◆ To be done:
From the line containing "Are the marks" to the end of the data, retype every line exactly and nothing else. Drop the pictures.

◆ Questions on rendered shapes:
++++++++

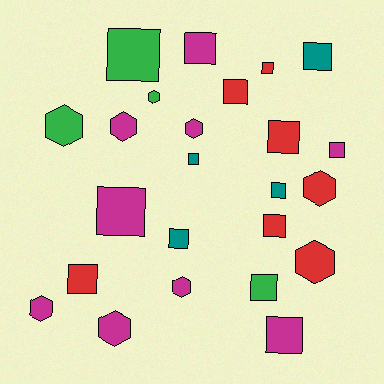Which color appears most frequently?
Magenta, with 9 objects.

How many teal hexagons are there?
There are no teal hexagons.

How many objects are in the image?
There are 24 objects.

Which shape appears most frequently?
Square, with 15 objects.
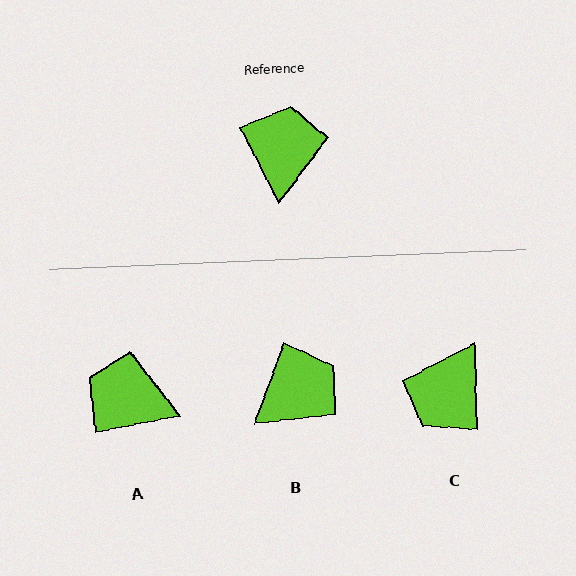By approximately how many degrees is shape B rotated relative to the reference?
Approximately 47 degrees clockwise.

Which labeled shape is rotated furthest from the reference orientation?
C, about 154 degrees away.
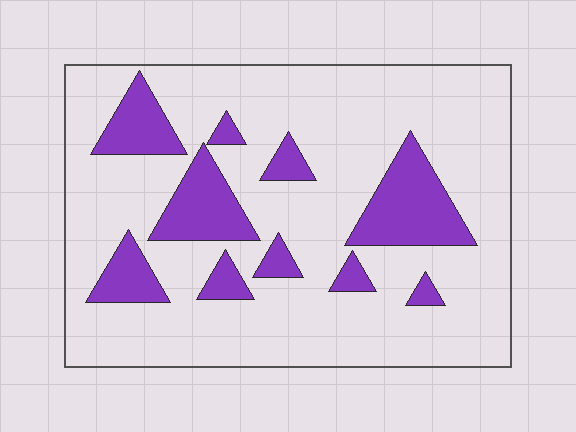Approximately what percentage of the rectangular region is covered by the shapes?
Approximately 20%.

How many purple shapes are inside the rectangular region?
10.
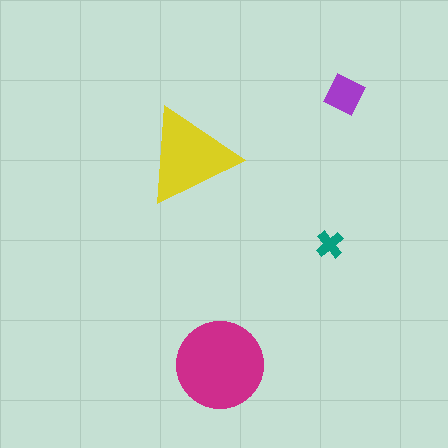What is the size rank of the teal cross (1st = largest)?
4th.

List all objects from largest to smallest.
The magenta circle, the yellow triangle, the purple diamond, the teal cross.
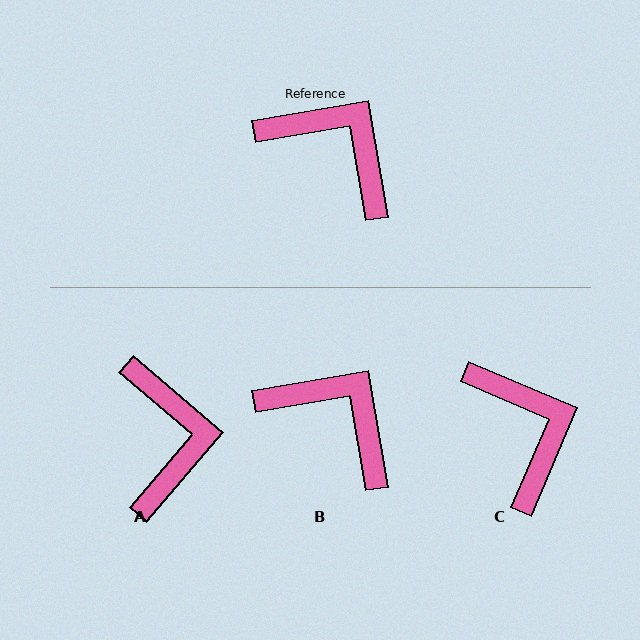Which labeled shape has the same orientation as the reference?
B.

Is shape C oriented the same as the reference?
No, it is off by about 33 degrees.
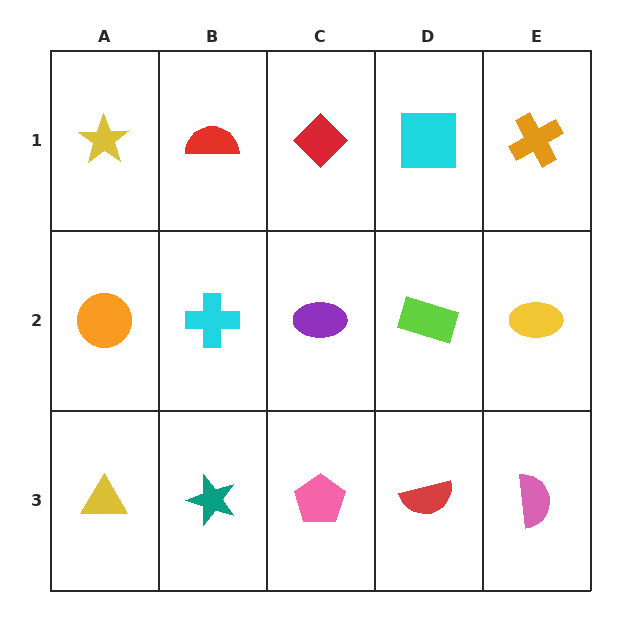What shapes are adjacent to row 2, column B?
A red semicircle (row 1, column B), a teal star (row 3, column B), an orange circle (row 2, column A), a purple ellipse (row 2, column C).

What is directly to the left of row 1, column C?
A red semicircle.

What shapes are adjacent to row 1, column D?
A lime rectangle (row 2, column D), a red diamond (row 1, column C), an orange cross (row 1, column E).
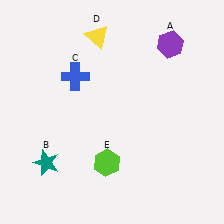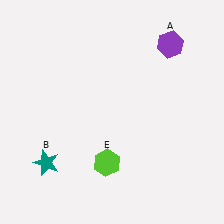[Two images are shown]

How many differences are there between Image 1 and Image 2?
There are 2 differences between the two images.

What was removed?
The blue cross (C), the yellow triangle (D) were removed in Image 2.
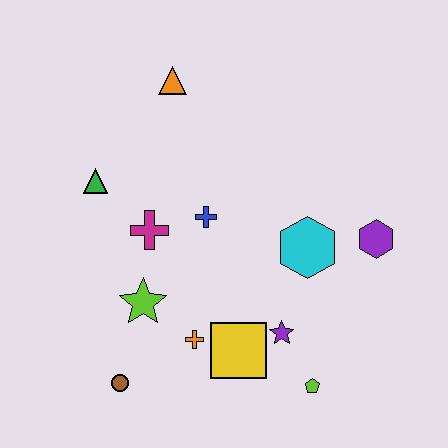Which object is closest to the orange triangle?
The green triangle is closest to the orange triangle.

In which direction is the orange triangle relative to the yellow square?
The orange triangle is above the yellow square.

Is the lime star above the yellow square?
Yes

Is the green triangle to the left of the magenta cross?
Yes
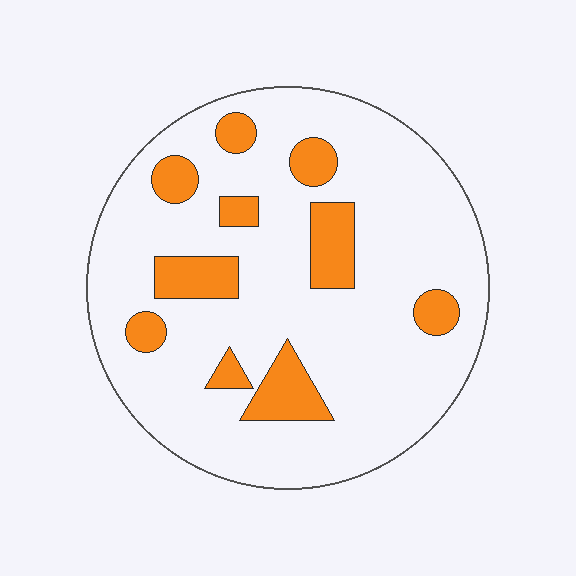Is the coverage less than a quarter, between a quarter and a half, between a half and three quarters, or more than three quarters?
Less than a quarter.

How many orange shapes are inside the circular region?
10.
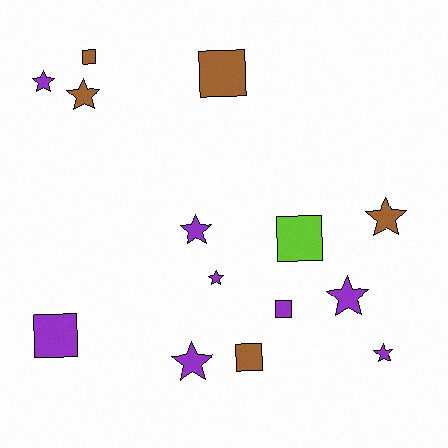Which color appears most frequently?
Purple, with 8 objects.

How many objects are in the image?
There are 14 objects.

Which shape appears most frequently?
Star, with 8 objects.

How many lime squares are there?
There is 1 lime square.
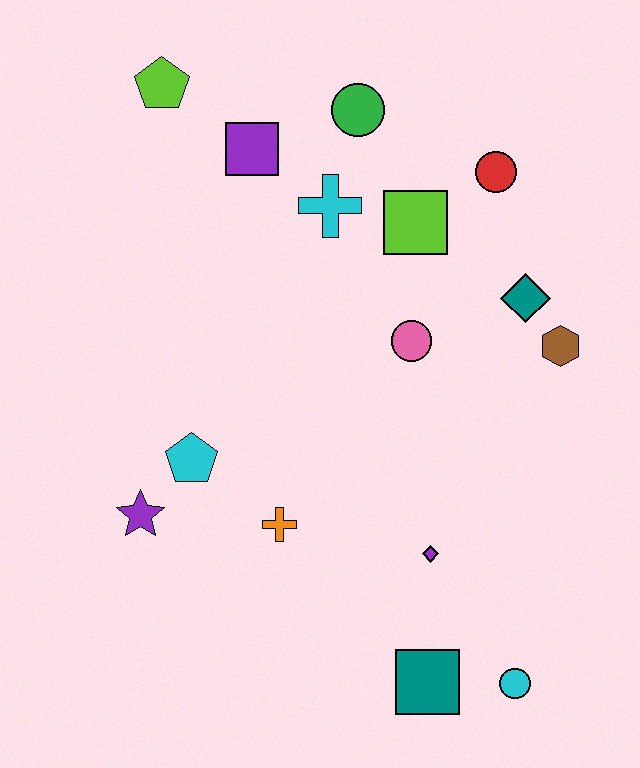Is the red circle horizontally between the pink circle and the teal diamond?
Yes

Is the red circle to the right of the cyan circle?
No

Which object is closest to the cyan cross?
The lime square is closest to the cyan cross.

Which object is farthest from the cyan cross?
The cyan circle is farthest from the cyan cross.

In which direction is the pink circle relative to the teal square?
The pink circle is above the teal square.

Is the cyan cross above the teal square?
Yes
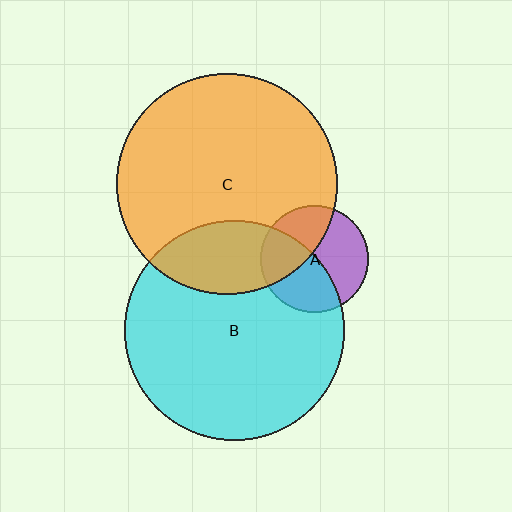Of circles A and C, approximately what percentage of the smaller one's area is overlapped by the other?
Approximately 40%.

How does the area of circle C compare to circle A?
Approximately 4.2 times.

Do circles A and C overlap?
Yes.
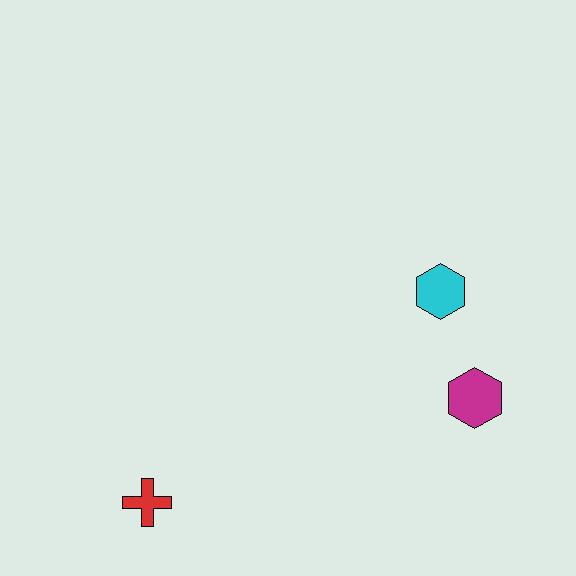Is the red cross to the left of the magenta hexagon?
Yes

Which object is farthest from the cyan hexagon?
The red cross is farthest from the cyan hexagon.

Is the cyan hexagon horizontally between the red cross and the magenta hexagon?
Yes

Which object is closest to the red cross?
The magenta hexagon is closest to the red cross.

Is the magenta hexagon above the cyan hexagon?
No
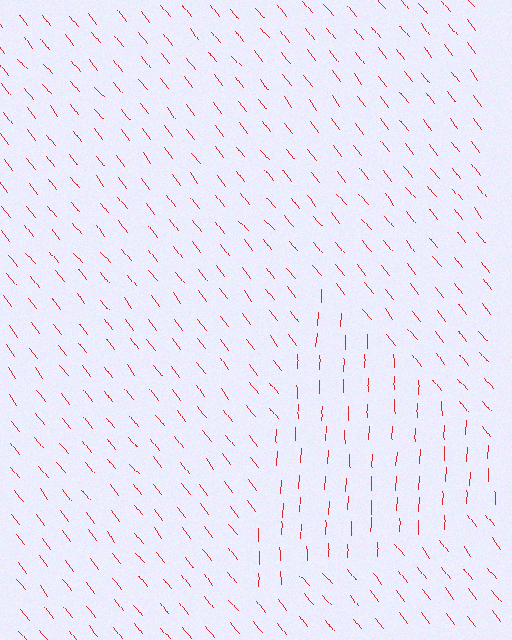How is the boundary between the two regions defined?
The boundary is defined purely by a change in line orientation (approximately 39 degrees difference). All lines are the same color and thickness.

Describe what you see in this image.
The image is filled with small red line segments. A triangle region in the image has lines oriented differently from the surrounding lines, creating a visible texture boundary.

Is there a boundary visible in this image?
Yes, there is a texture boundary formed by a change in line orientation.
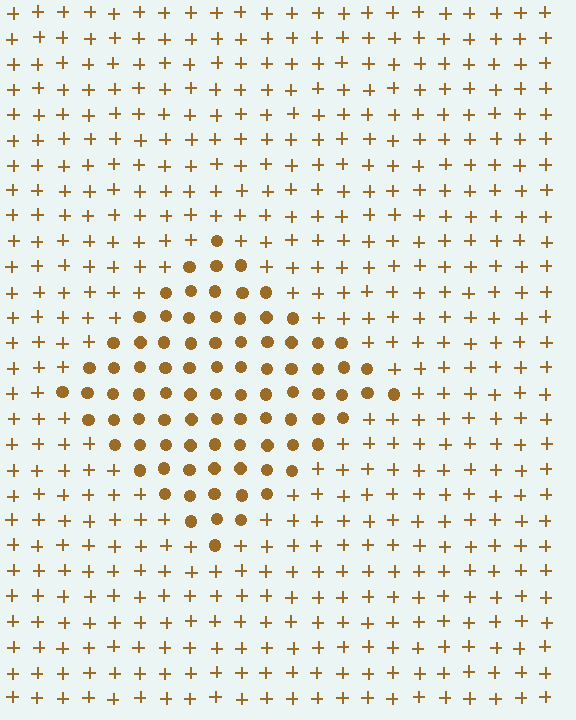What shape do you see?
I see a diamond.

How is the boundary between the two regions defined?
The boundary is defined by a change in element shape: circles inside vs. plus signs outside. All elements share the same color and spacing.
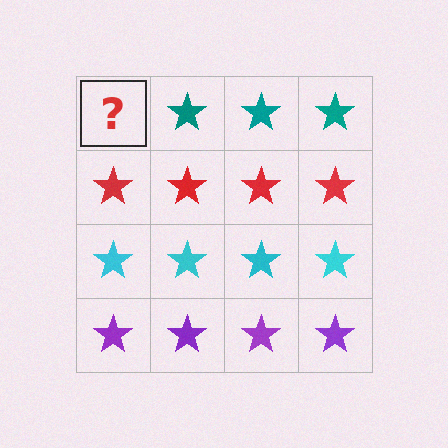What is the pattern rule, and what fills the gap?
The rule is that each row has a consistent color. The gap should be filled with a teal star.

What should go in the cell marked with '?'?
The missing cell should contain a teal star.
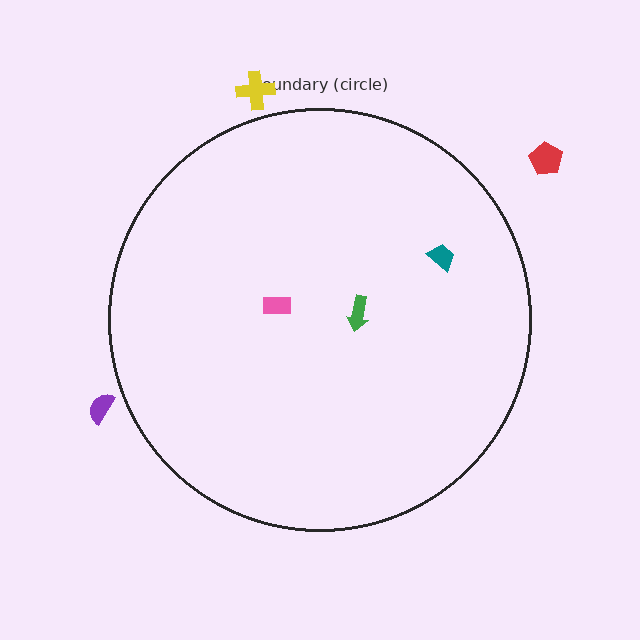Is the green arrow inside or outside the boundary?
Inside.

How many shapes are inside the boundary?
3 inside, 3 outside.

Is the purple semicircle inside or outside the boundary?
Outside.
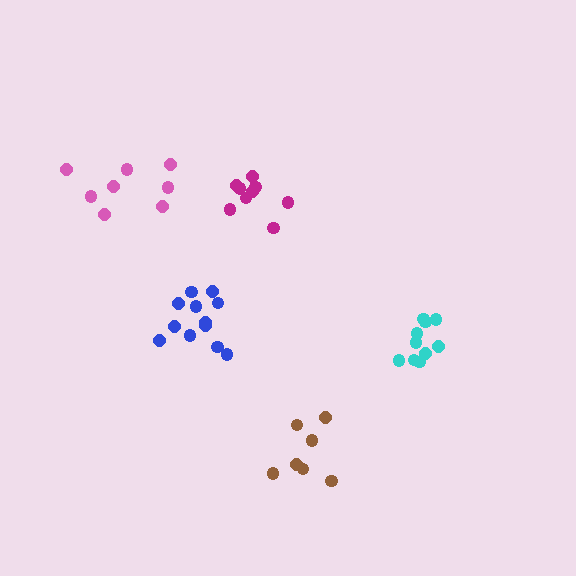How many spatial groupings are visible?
There are 5 spatial groupings.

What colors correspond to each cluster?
The clusters are colored: cyan, blue, magenta, pink, brown.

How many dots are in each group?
Group 1: 10 dots, Group 2: 12 dots, Group 3: 9 dots, Group 4: 8 dots, Group 5: 7 dots (46 total).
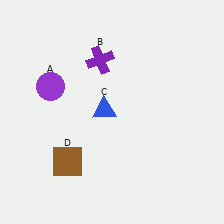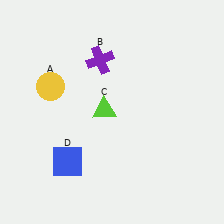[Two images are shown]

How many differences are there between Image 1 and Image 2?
There are 3 differences between the two images.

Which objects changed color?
A changed from purple to yellow. C changed from blue to lime. D changed from brown to blue.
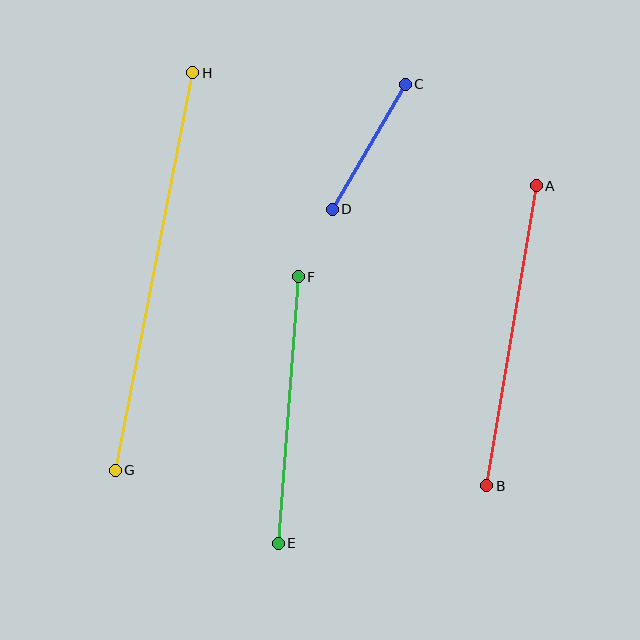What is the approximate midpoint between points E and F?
The midpoint is at approximately (288, 410) pixels.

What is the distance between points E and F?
The distance is approximately 268 pixels.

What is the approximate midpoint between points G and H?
The midpoint is at approximately (154, 272) pixels.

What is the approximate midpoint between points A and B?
The midpoint is at approximately (512, 336) pixels.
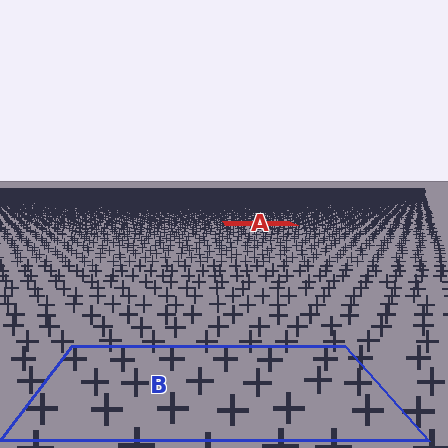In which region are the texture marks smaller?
The texture marks are smaller in region A, because it is farther away.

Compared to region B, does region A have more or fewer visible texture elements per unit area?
Region A has more texture elements per unit area — they are packed more densely because it is farther away.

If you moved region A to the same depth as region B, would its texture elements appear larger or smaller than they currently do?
They would appear larger. At a closer depth, the same texture elements are projected at a bigger on-screen size.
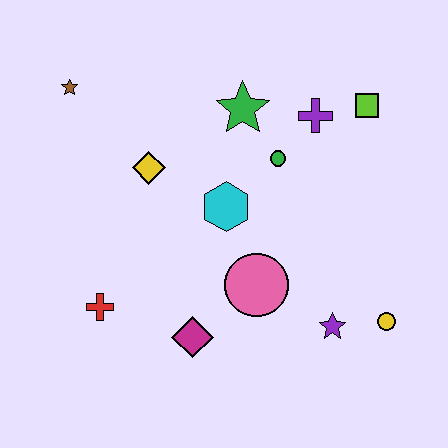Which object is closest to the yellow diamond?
The cyan hexagon is closest to the yellow diamond.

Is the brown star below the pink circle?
No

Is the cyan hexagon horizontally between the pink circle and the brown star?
Yes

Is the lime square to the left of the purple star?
No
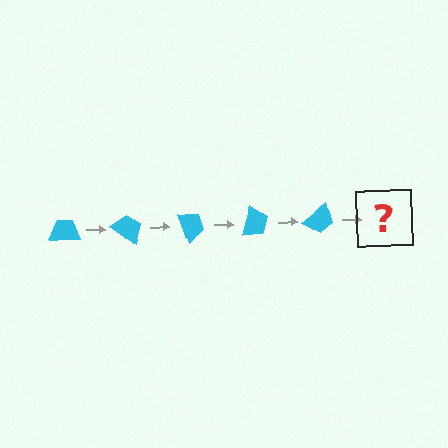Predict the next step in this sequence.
The next step is a cyan trapezoid rotated 175 degrees clockwise.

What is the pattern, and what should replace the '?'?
The pattern is that the trapezoid rotates 35 degrees clockwise each step. The '?' should be a cyan trapezoid rotated 175 degrees clockwise.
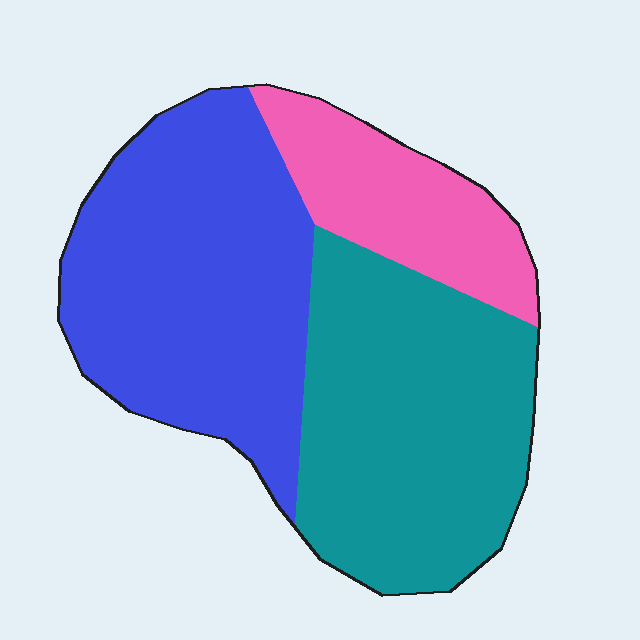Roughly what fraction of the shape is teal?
Teal covers about 40% of the shape.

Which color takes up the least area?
Pink, at roughly 20%.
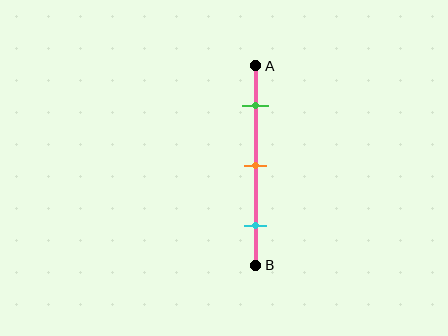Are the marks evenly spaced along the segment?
The marks are evenly spaced relative to one another, but the two end sections (A to the first mark and the last mark to B) are shorter than the gaps between the marks, so they do not divide the segment into equal parts.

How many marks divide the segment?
There are 3 marks dividing the segment.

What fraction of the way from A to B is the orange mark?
The orange mark is approximately 50% (0.5) of the way from A to B.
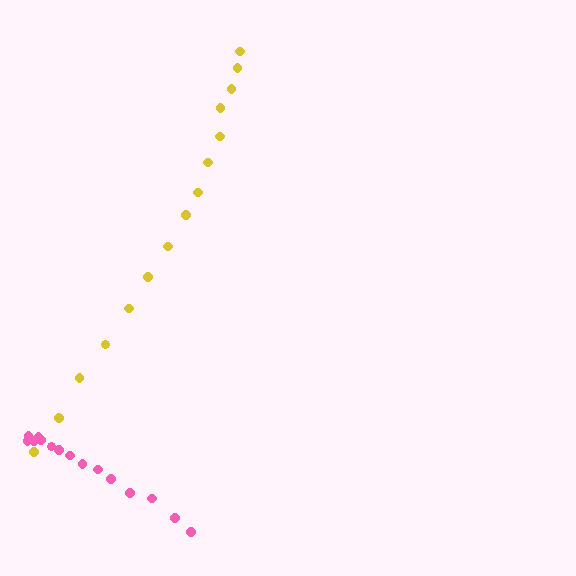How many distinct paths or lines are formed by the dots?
There are 2 distinct paths.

++++++++

◆ Solved exercise:
Are the marks evenly spaced along the segment?
The marks are evenly spaced relative to one another, but the two end sections (A to the first mark and the last mark to B) are shorter than the gaps between the marks, so they do not divide the segment into equal parts.

How many marks divide the segment?
There are 3 marks dividing the segment.

What fraction of the way from A to B is the orange mark?
The orange mark is approximately 50% (0.5) of the way from A to B.
How many distinct paths or lines are formed by the dots?
There are 2 distinct paths.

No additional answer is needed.